Take the data below and write out exactly the lines from the one with "Which object is farthest from the magenta" through the one with "What is the range"; omit every other line.

— begin Extracted information —

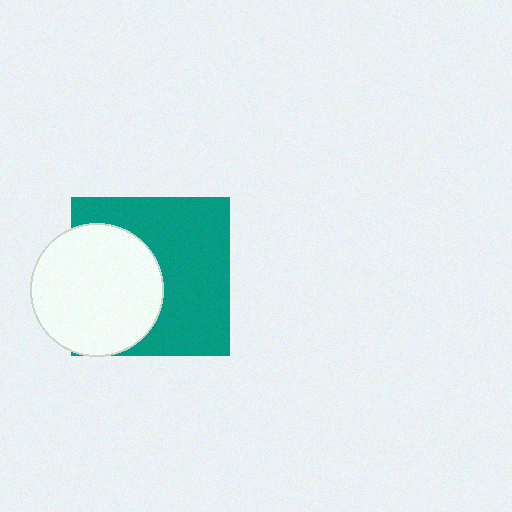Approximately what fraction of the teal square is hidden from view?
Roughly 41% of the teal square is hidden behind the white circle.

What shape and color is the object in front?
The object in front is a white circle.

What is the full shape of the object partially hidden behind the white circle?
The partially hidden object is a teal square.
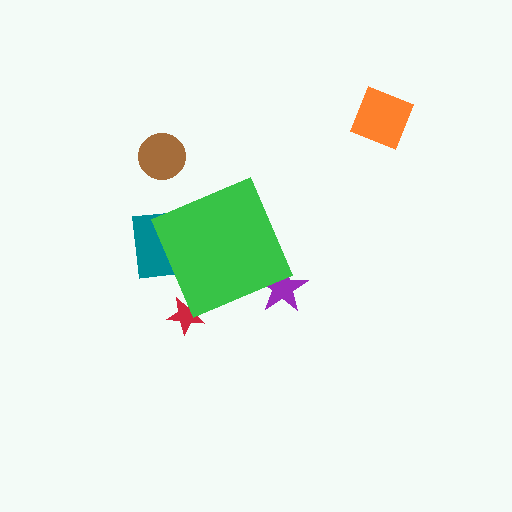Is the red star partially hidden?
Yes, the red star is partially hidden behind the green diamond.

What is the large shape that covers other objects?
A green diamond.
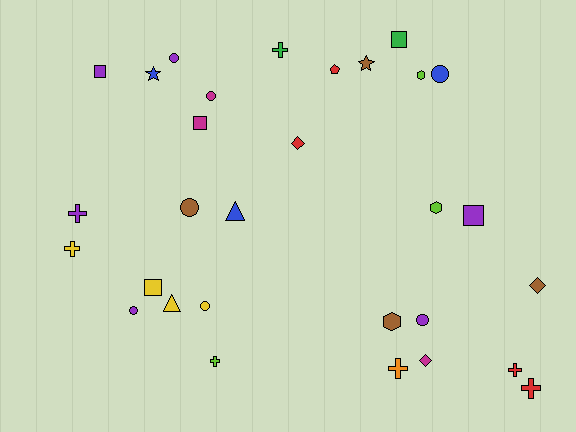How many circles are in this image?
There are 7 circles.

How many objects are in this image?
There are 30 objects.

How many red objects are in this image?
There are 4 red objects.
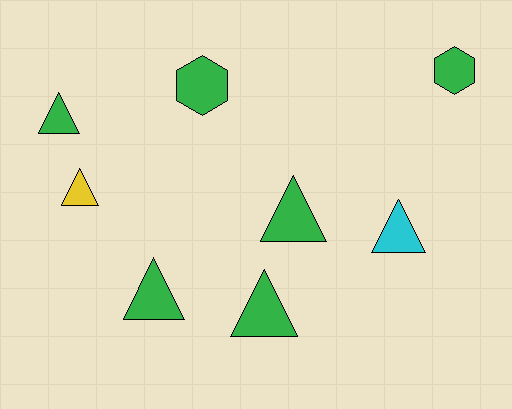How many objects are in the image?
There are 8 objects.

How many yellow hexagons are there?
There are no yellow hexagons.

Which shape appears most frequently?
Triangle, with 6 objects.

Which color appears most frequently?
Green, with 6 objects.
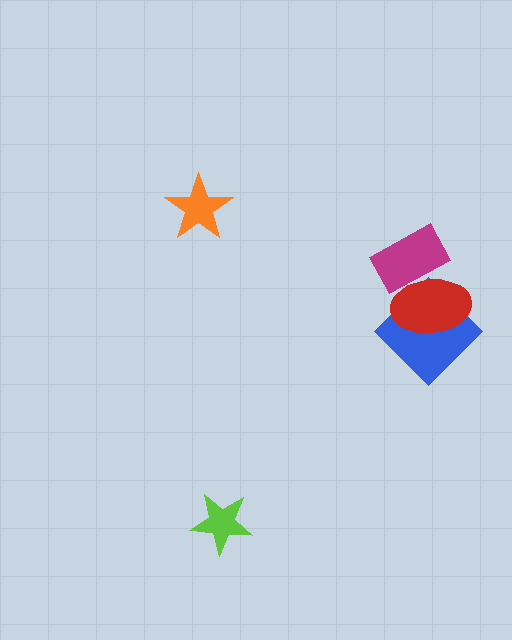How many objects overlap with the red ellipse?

— end Extracted information —
— begin Extracted information —

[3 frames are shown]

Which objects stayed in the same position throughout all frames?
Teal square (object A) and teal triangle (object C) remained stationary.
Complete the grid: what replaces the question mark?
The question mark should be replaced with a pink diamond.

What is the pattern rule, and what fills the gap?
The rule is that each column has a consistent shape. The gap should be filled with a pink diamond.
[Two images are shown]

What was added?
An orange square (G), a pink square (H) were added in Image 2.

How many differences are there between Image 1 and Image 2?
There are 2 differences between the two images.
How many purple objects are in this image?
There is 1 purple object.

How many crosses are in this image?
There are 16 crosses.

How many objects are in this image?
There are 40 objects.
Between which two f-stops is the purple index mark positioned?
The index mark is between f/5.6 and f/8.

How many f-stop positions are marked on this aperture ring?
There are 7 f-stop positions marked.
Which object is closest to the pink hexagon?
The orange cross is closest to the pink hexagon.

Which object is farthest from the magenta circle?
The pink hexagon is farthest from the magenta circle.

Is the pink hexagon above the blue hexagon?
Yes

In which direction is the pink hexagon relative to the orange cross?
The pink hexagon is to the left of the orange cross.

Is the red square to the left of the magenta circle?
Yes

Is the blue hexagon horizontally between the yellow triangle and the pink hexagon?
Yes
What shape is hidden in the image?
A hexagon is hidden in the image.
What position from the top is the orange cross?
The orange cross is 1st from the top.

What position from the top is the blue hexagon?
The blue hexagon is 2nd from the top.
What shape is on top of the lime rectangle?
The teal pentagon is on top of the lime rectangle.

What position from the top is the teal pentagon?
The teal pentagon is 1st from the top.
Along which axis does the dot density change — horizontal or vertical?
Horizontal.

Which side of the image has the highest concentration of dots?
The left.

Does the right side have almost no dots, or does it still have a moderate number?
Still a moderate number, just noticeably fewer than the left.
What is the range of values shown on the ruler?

— end Extracted information —
— begin Extracted information —

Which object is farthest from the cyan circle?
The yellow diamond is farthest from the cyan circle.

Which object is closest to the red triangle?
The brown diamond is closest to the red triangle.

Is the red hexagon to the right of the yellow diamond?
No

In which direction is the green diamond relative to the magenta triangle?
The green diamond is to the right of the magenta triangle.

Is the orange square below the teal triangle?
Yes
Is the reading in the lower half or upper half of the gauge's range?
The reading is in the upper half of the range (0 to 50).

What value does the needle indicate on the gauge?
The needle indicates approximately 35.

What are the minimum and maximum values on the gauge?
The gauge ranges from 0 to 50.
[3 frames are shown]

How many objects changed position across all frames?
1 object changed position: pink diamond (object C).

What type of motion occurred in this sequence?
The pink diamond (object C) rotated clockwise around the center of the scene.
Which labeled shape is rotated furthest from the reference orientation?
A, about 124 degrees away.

— end Extracted information —

- **Task result**
Which object is farthest from the magenta circle?
The pink hexagon is farthest from the magenta circle.

Is the pink hexagon above the blue hexagon?
Yes

In which direction is the pink hexagon relative to the orange cross?
The pink hexagon is to the left of the orange cross.

Is the red square to the left of the magenta circle?
Yes

Is the blue hexagon horizontally between the yellow triangle and the pink hexagon?
Yes
What shape is hidden in the image?
A hexagon is hidden in the image.
What position from the top is the orange cross?
The orange cross is 1st from the top.

What position from the top is the blue hexagon?
The blue hexagon is 2nd from the top.
What shape is on top of the lime rectangle?
The teal pentagon is on top of the lime rectangle.

What position from the top is the teal pentagon?
The teal pentagon is 1st from the top.
Along which axis does the dot density change — horizontal or vertical?
Horizontal.

Which side of the image has the highest concentration of dots?
The left.

Does the right side have almost no dots, or does it still have a moderate number?
Still a moderate number, just noticeably fewer than the left.
What is the range of values shown on the ruler?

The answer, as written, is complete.